▶ ASSIGNMENT:
Every line below is to be given again precisely; images are to be left out.

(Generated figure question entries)
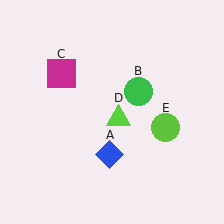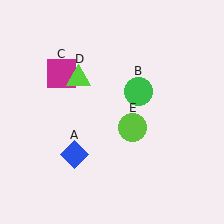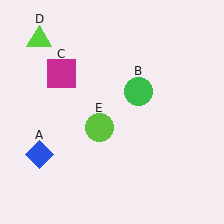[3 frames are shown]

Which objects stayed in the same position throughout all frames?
Green circle (object B) and magenta square (object C) remained stationary.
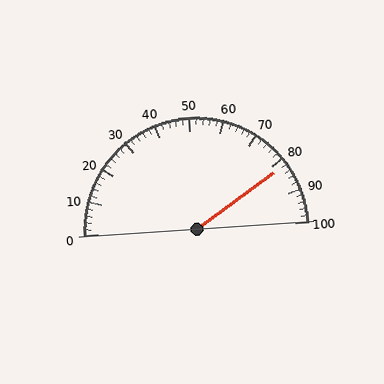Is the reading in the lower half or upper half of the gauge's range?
The reading is in the upper half of the range (0 to 100).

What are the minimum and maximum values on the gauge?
The gauge ranges from 0 to 100.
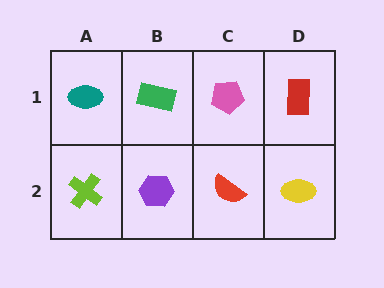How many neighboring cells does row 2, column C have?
3.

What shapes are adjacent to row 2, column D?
A red rectangle (row 1, column D), a red semicircle (row 2, column C).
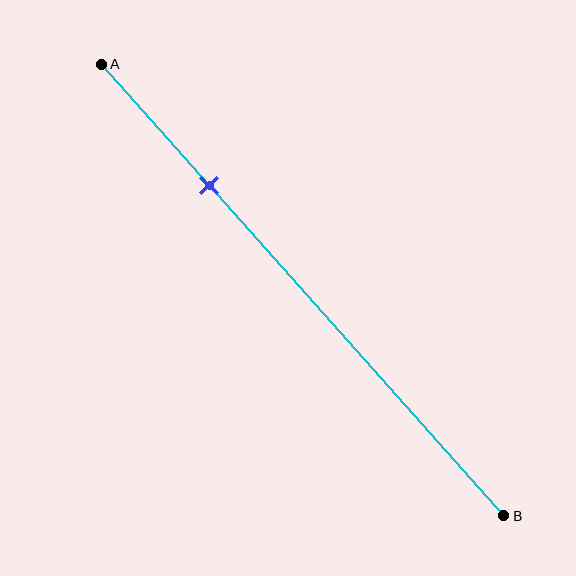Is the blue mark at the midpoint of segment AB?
No, the mark is at about 25% from A, not at the 50% midpoint.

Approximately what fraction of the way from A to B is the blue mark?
The blue mark is approximately 25% of the way from A to B.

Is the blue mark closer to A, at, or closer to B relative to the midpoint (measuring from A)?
The blue mark is closer to point A than the midpoint of segment AB.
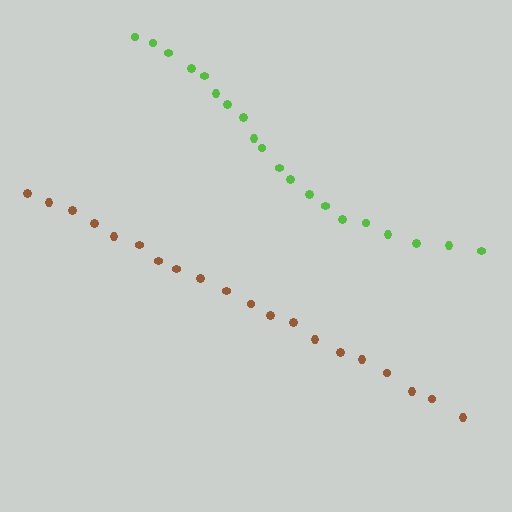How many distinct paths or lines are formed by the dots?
There are 2 distinct paths.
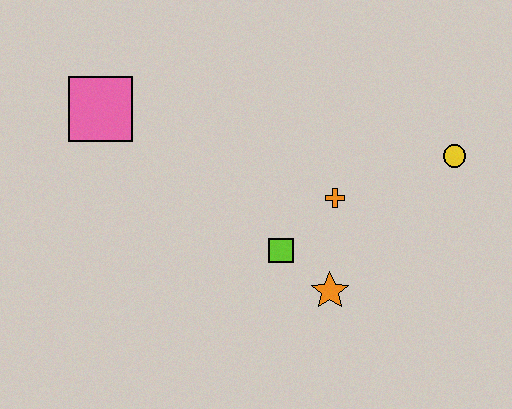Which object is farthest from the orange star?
The pink square is farthest from the orange star.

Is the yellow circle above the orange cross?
Yes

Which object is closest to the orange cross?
The lime square is closest to the orange cross.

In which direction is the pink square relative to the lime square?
The pink square is to the left of the lime square.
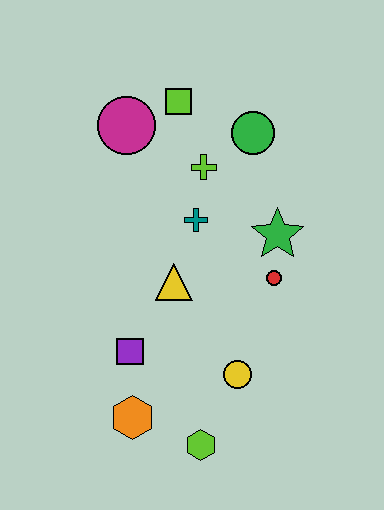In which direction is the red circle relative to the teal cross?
The red circle is to the right of the teal cross.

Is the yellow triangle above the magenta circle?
No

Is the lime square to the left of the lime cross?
Yes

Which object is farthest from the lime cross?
The lime hexagon is farthest from the lime cross.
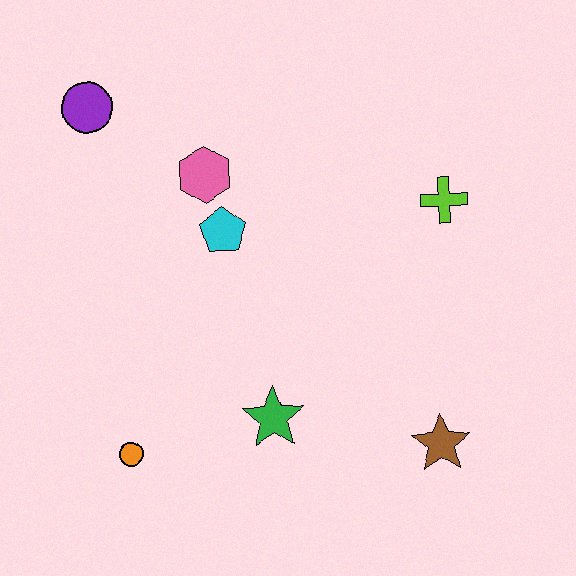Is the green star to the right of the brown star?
No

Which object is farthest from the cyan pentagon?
The brown star is farthest from the cyan pentagon.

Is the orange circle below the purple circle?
Yes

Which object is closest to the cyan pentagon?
The pink hexagon is closest to the cyan pentagon.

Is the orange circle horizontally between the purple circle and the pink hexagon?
Yes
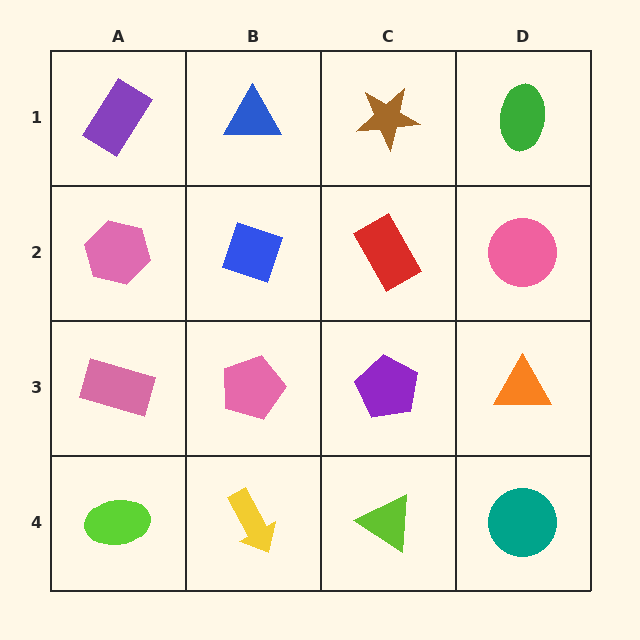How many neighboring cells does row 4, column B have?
3.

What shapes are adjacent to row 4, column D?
An orange triangle (row 3, column D), a lime triangle (row 4, column C).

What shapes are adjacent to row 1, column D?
A pink circle (row 2, column D), a brown star (row 1, column C).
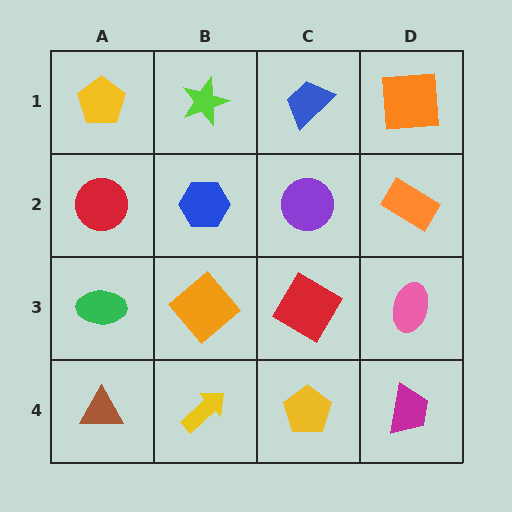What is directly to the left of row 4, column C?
A yellow arrow.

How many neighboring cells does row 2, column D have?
3.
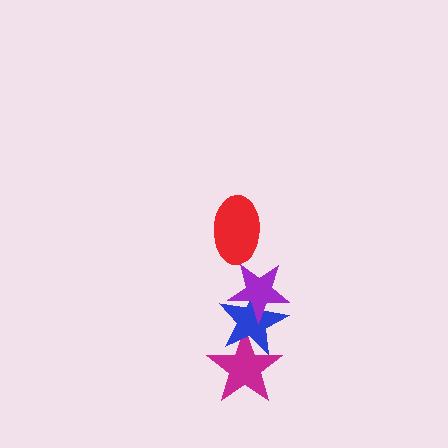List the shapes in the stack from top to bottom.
From top to bottom: the red ellipse, the purple star, the blue star, the magenta star.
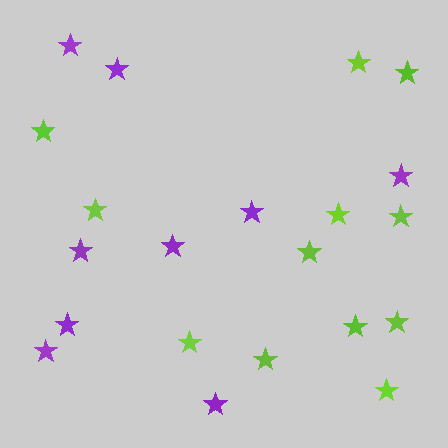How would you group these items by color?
There are 2 groups: one group of lime stars (12) and one group of purple stars (9).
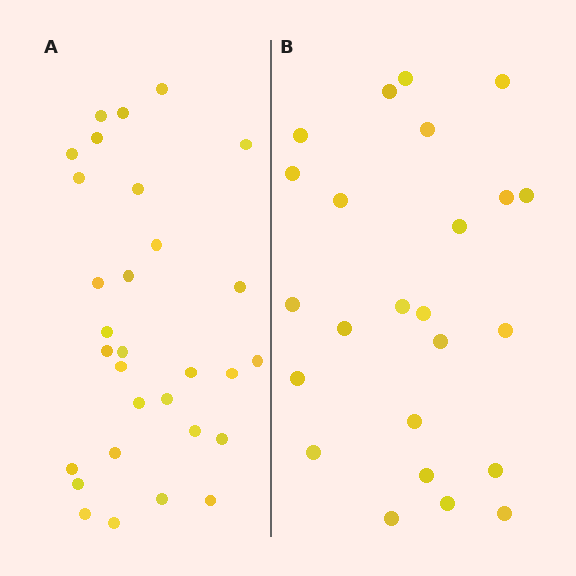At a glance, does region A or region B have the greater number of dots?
Region A (the left region) has more dots.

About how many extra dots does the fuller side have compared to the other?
Region A has about 6 more dots than region B.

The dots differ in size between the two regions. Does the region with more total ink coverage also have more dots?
No. Region B has more total ink coverage because its dots are larger, but region A actually contains more individual dots. Total area can be misleading — the number of items is what matters here.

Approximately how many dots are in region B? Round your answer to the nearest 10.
About 20 dots. (The exact count is 24, which rounds to 20.)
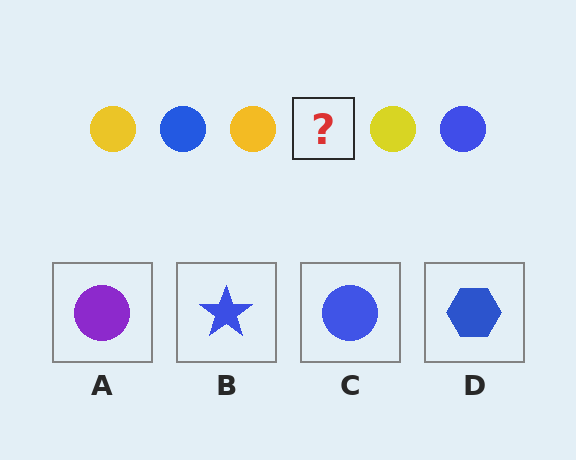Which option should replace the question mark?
Option C.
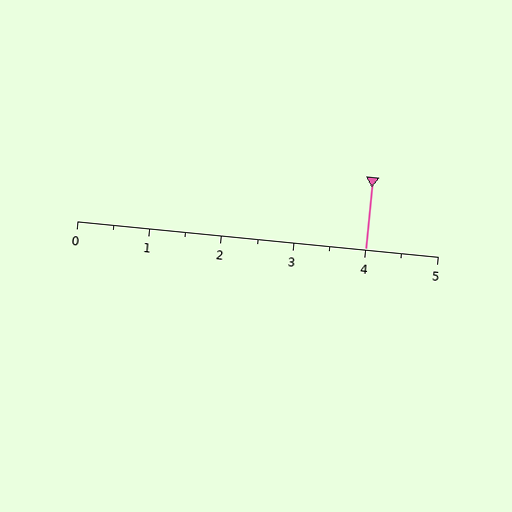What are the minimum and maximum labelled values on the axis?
The axis runs from 0 to 5.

▶ ANSWER TO THE EXERCISE:
[3 frames are shown]

Which objects stayed in the same position throughout all frames?
Green circle (object B) and magenta square (object C) remained stationary.
Is the reading in the lower half or upper half of the gauge's range?
The reading is in the upper half of the range (0 to 100).

What are the minimum and maximum values on the gauge?
The gauge ranges from 0 to 100.
How many neighboring cells does row 2, column C have?
3.

What shapes are adjacent to row 2, column D?
A red rectangle (row 1, column D), a red semicircle (row 2, column C).
Is the blue mark at the midpoint of segment AB?
No, the mark is at about 25% from A, not at the 50% midpoint.

Approximately what fraction of the way from A to B is the blue mark?
The blue mark is approximately 25% of the way from A to B.

Is the blue mark closer to A, at, or closer to B relative to the midpoint (measuring from A)?
The blue mark is closer to point A than the midpoint of segment AB.
How many distinct paths or lines are formed by the dots?
There are 2 distinct paths.
Which object is farthest from the orange star?
The pink square is farthest from the orange star.

Is the yellow circle above the orange cross?
Yes

Which object is closest to the orange cross?
The lime square is closest to the orange cross.

In which direction is the pink square relative to the lime square?
The pink square is to the left of the lime square.
In which direction is the red circle relative to the teal cross?
The red circle is to the right of the teal cross.

Is the yellow triangle above the magenta circle?
No

Is the lime square to the left of the lime cross?
Yes

Which object is farthest from the lime cross?
The lime hexagon is farthest from the lime cross.
Is the green star to the right of the brown star?
No

Which object is farthest from the cyan pentagon?
The brown star is farthest from the cyan pentagon.

Is the orange circle below the purple circle?
Yes

Which object is closest to the cyan pentagon?
The pink hexagon is closest to the cyan pentagon.

Is the orange circle horizontally between the purple circle and the pink hexagon?
Yes
How many neighboring cells does row 4, column B have?
3.

What shapes are adjacent to row 4, column D?
An orange triangle (row 3, column D), a lime triangle (row 4, column C).

What shapes are adjacent to row 1, column D?
A pink circle (row 2, column D), a brown star (row 1, column C).
What is directly to the left of row 4, column C?
A yellow arrow.

How many neighboring cells does row 2, column D have?
3.
List the shapes in the stack from top to bottom.
From top to bottom: the red ellipse, the purple star, the blue star, the magenta star.
How would you group these items by color?
There are 2 groups: one group of lime stars (12) and one group of purple stars (9).
At a glance, does region A or region B have the greater number of dots?
Region A (the left region) has more dots.

About how many extra dots does the fuller side have compared to the other?
Region A has about 6 more dots than region B.

The dots differ in size between the two regions. Does the region with more total ink coverage also have more dots?
No. Region B has more total ink coverage because its dots are larger, but region A actually contains more individual dots. Total area can be misleading — the number of items is what matters here.

Approximately how many dots are in region B? Round your answer to the nearest 10.
About 20 dots. (The exact count is 24, which rounds to 20.)
Which option should replace the question mark?
Option C.
What are the minimum and maximum labelled values on the axis?
The axis runs from 0 to 5.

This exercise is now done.